[Begin]
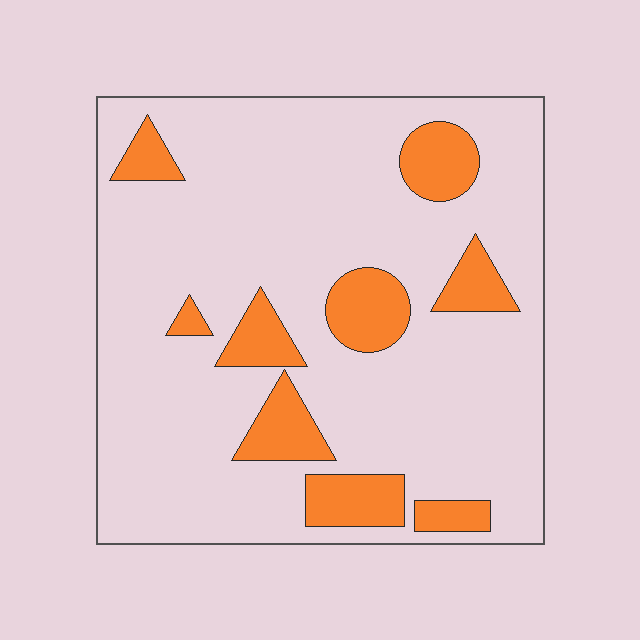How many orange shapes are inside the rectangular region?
9.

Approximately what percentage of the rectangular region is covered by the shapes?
Approximately 15%.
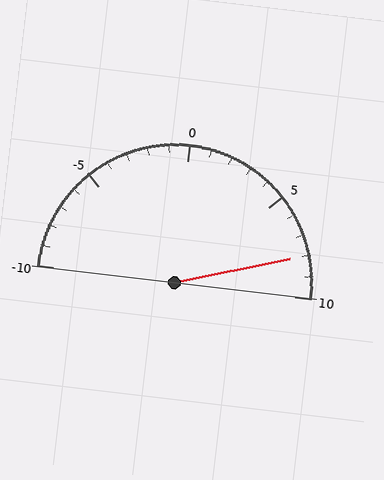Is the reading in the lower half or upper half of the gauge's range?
The reading is in the upper half of the range (-10 to 10).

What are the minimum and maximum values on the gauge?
The gauge ranges from -10 to 10.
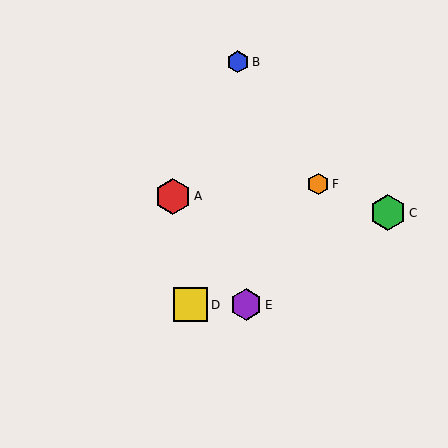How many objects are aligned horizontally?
2 objects (D, E) are aligned horizontally.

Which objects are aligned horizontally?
Objects D, E are aligned horizontally.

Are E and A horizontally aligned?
No, E is at y≈305 and A is at y≈196.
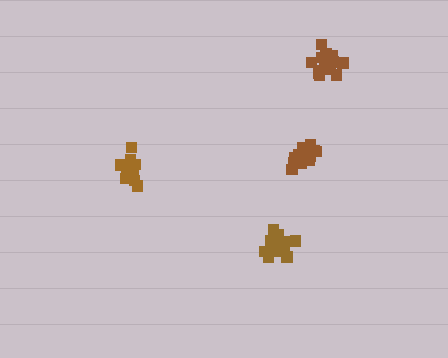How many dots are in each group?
Group 1: 12 dots, Group 2: 12 dots, Group 3: 16 dots, Group 4: 13 dots (53 total).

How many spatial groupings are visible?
There are 4 spatial groupings.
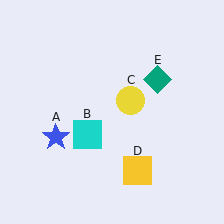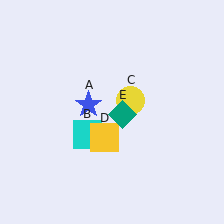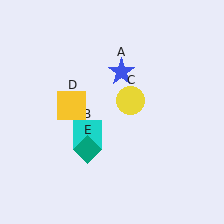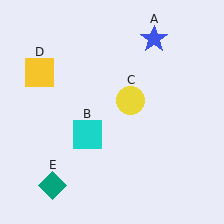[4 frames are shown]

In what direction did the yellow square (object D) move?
The yellow square (object D) moved up and to the left.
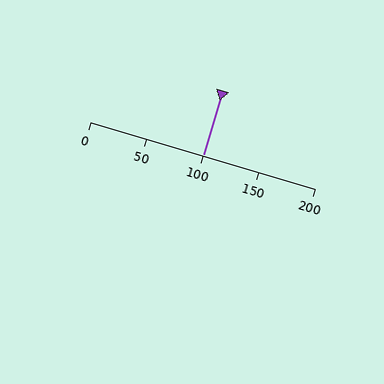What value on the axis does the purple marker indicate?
The marker indicates approximately 100.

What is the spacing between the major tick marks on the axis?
The major ticks are spaced 50 apart.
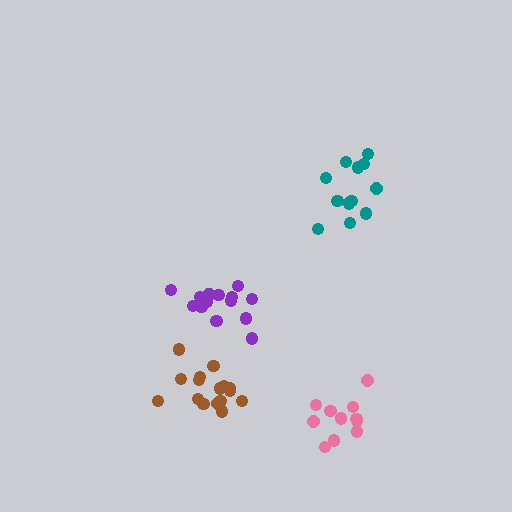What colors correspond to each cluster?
The clusters are colored: pink, purple, brown, teal.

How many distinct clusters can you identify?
There are 4 distinct clusters.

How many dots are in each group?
Group 1: 11 dots, Group 2: 15 dots, Group 3: 16 dots, Group 4: 12 dots (54 total).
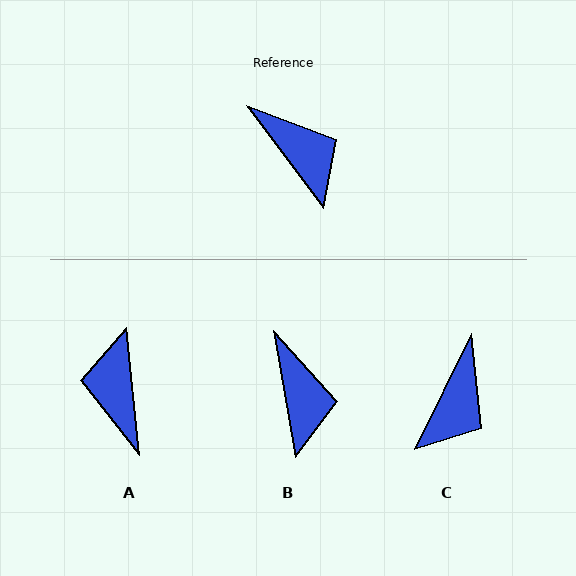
[End]
» **What needs to be done**: Excluding pictures, copy exactly the lines from the line containing "What value on" through the last line of the data, inclusive.

» **Output below**:
What value on the axis does the purple marker indicate?
The marker indicates approximately 100.

What is the spacing between the major tick marks on the axis?
The major ticks are spaced 50 apart.
What colors correspond to each cluster?
The clusters are colored: pink, purple, brown, teal.

How many distinct clusters can you identify?
There are 4 distinct clusters.

How many dots are in each group?
Group 1: 11 dots, Group 2: 15 dots, Group 3: 16 dots, Group 4: 12 dots (54 total).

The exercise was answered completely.